### What this task involves
Your reply should contain nothing except the lines from the one with "How many marks divide the segment?" through the end of the listing below, reproduced exactly and stripped of pictures.

*** Data provided ***

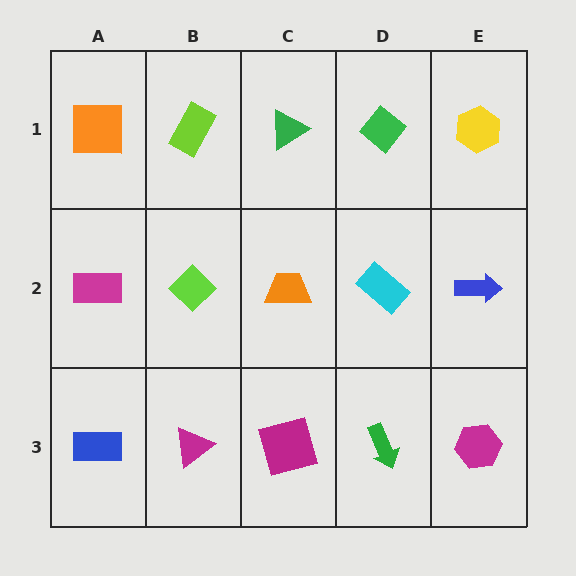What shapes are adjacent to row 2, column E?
A yellow hexagon (row 1, column E), a magenta hexagon (row 3, column E), a cyan rectangle (row 2, column D).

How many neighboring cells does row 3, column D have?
3.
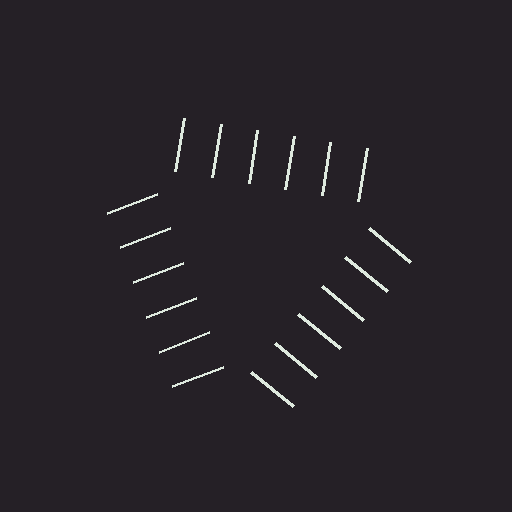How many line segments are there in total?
18 — 6 along each of the 3 edges.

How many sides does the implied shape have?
3 sides — the line-ends trace a triangle.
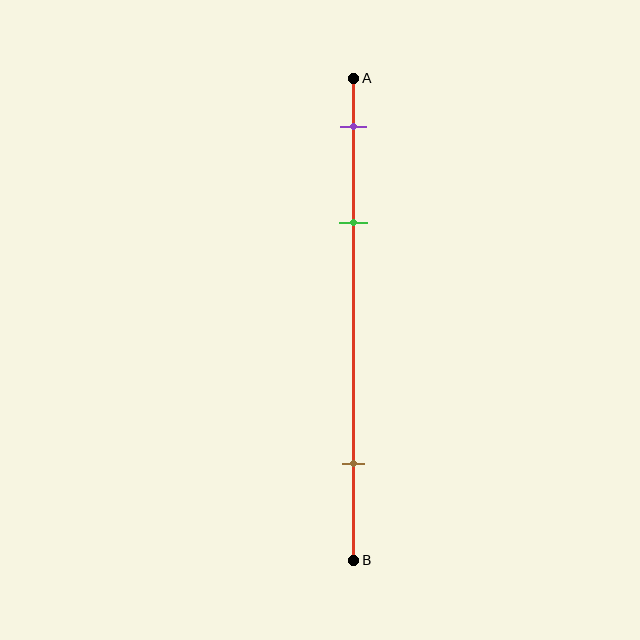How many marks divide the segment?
There are 3 marks dividing the segment.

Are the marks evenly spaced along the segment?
No, the marks are not evenly spaced.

*** End of Data provided ***

### Exercise response
How many marks divide the segment?
There are 3 marks dividing the segment.

Are the marks evenly spaced along the segment?
No, the marks are not evenly spaced.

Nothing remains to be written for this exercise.